Records for this exercise
----
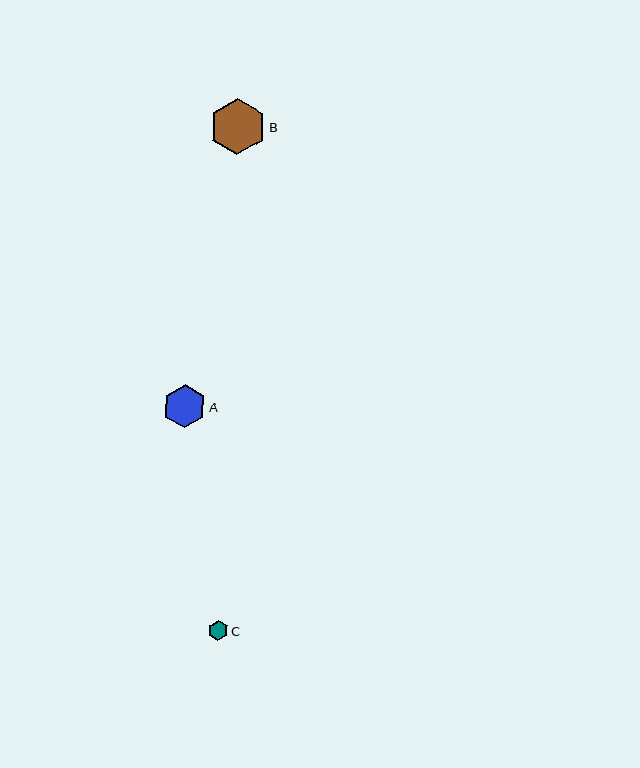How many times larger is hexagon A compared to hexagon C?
----
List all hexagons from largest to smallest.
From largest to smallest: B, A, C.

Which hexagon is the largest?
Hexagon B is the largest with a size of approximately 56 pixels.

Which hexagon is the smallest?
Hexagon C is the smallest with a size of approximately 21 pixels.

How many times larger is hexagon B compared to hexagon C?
----
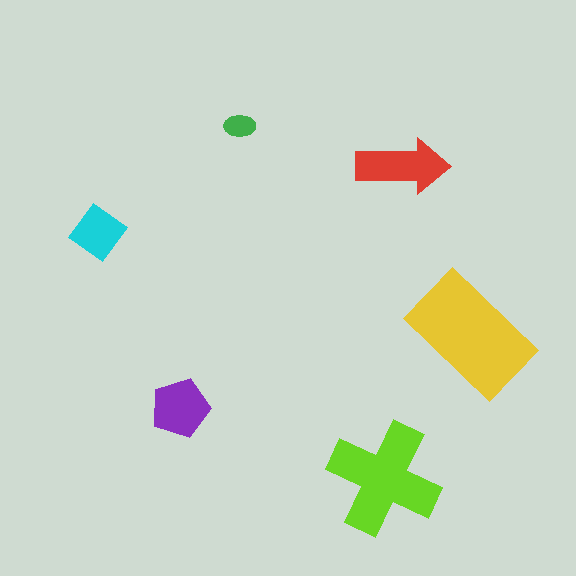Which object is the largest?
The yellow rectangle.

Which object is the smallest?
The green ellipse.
----
Written exercise
Only the lines from the one bearing "Which hexagon is the largest?" through the one bearing "How many times larger is hexagon B" should be repeated, exactly as given.

Result
Which hexagon is the largest?
Hexagon B is the largest with a size of approximately 56 pixels.

Which hexagon is the smallest?
Hexagon C is the smallest with a size of approximately 21 pixels.

How many times larger is hexagon B compared to hexagon C?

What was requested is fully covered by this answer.